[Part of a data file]
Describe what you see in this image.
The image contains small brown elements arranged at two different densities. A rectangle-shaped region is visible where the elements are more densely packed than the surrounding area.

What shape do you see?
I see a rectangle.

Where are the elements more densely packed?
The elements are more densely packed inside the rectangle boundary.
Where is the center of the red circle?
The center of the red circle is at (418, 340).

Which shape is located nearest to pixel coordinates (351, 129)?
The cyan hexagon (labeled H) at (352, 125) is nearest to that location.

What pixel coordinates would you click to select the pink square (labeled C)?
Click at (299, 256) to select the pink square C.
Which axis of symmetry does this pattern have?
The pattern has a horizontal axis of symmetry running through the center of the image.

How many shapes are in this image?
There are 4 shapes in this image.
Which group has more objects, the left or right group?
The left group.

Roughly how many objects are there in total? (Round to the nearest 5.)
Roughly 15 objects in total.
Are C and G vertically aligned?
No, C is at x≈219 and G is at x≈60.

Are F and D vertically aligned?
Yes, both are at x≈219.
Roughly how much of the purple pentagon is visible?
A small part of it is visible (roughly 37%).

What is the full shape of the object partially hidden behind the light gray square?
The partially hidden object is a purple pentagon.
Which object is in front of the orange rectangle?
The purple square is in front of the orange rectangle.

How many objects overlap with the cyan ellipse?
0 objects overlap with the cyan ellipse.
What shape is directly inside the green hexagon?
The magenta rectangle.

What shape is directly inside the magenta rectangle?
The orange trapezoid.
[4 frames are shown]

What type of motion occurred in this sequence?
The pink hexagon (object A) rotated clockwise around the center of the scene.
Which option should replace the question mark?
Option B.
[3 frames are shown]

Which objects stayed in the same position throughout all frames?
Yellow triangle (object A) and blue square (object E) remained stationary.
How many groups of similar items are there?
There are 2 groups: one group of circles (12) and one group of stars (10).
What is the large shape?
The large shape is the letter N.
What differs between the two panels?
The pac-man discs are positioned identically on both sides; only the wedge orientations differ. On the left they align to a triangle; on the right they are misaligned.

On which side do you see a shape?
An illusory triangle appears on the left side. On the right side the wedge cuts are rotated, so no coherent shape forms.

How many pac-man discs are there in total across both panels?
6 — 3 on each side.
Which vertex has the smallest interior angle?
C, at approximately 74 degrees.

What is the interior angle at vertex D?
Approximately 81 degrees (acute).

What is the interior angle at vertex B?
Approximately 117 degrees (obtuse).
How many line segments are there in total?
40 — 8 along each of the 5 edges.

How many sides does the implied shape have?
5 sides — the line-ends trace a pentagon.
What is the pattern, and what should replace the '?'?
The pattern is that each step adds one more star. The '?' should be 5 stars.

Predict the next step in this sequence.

◆ Given instruction:
Write out every entry word for word.

◆ Complete answer:
Describe what you see in this image.
The image contains small brown elements arranged at two different densities. A rectangle-shaped region is visible where the elements are more densely packed than the surrounding area.

What shape do you see?
I see a rectangle.

Where are the elements more densely packed?
The elements are more densely packed inside the rectangle boundary.
Where is the center of the red circle?
The center of the red circle is at (418, 340).

Which shape is located nearest to pixel coordinates (351, 129)?
The cyan hexagon (labeled H) at (352, 125) is nearest to that location.

What pixel coordinates would you click to select the pink square (labeled C)?
Click at (299, 256) to select the pink square C.
Which axis of symmetry does this pattern have?
The pattern has a horizontal axis of symmetry running through the center of the image.

How many shapes are in this image?
There are 4 shapes in this image.
Which group has more objects, the left or right group?
The left group.

Roughly how many objects are there in total? (Round to the nearest 5.)
Roughly 15 objects in total.
Are C and G vertically aligned?
No, C is at x≈219 and G is at x≈60.

Are F and D vertically aligned?
Yes, both are at x≈219.
Roughly how much of the purple pentagon is visible?
A small part of it is visible (roughly 37%).

What is the full shape of the object partially hidden behind the light gray square?
The partially hidden object is a purple pentagon.
Which object is in front of the orange rectangle?
The purple square is in front of the orange rectangle.

How many objects overlap with the cyan ellipse?
0 objects overlap with the cyan ellipse.
What shape is directly inside the green hexagon?
The magenta rectangle.

What shape is directly inside the magenta rectangle?
The orange trapezoid.
[4 frames are shown]

What type of motion occurred in this sequence?
The pink hexagon (object A) rotated clockwise around the center of the scene.
Which option should replace the question mark?
Option B.
[3 frames are shown]

Which objects stayed in the same position throughout all frames?
Yellow triangle (object A) and blue square (object E) remained stationary.
How many groups of similar items are there?
There are 2 groups: one group of circles (12) and one group of stars (10).
What is the large shape?
The large shape is the letter N.
What differs between the two panels?
The pac-man discs are positioned identically on both sides; only the wedge orientations differ. On the left they align to a triangle; on the right they are misaligned.

On which side do you see a shape?
An illusory triangle appears on the left side. On the right side the wedge cuts are rotated, so no coherent shape forms.

How many pac-man discs are there in total across both panels?
6 — 3 on each side.
Which vertex has the smallest interior angle?
C, at approximately 74 degrees.

What is the interior angle at vertex D?
Approximately 81 degrees (acute).

What is the interior angle at vertex B?
Approximately 117 degrees (obtuse).
How many line segments are there in total?
40 — 8 along each of the 5 edges.

How many sides does the implied shape have?
5 sides — the line-ends trace a pentagon.
What is the pattern, and what should replace the '?'?
The pattern is that each step adds one more star. The '?' should be 5 stars.

Predict the next step in this sequence.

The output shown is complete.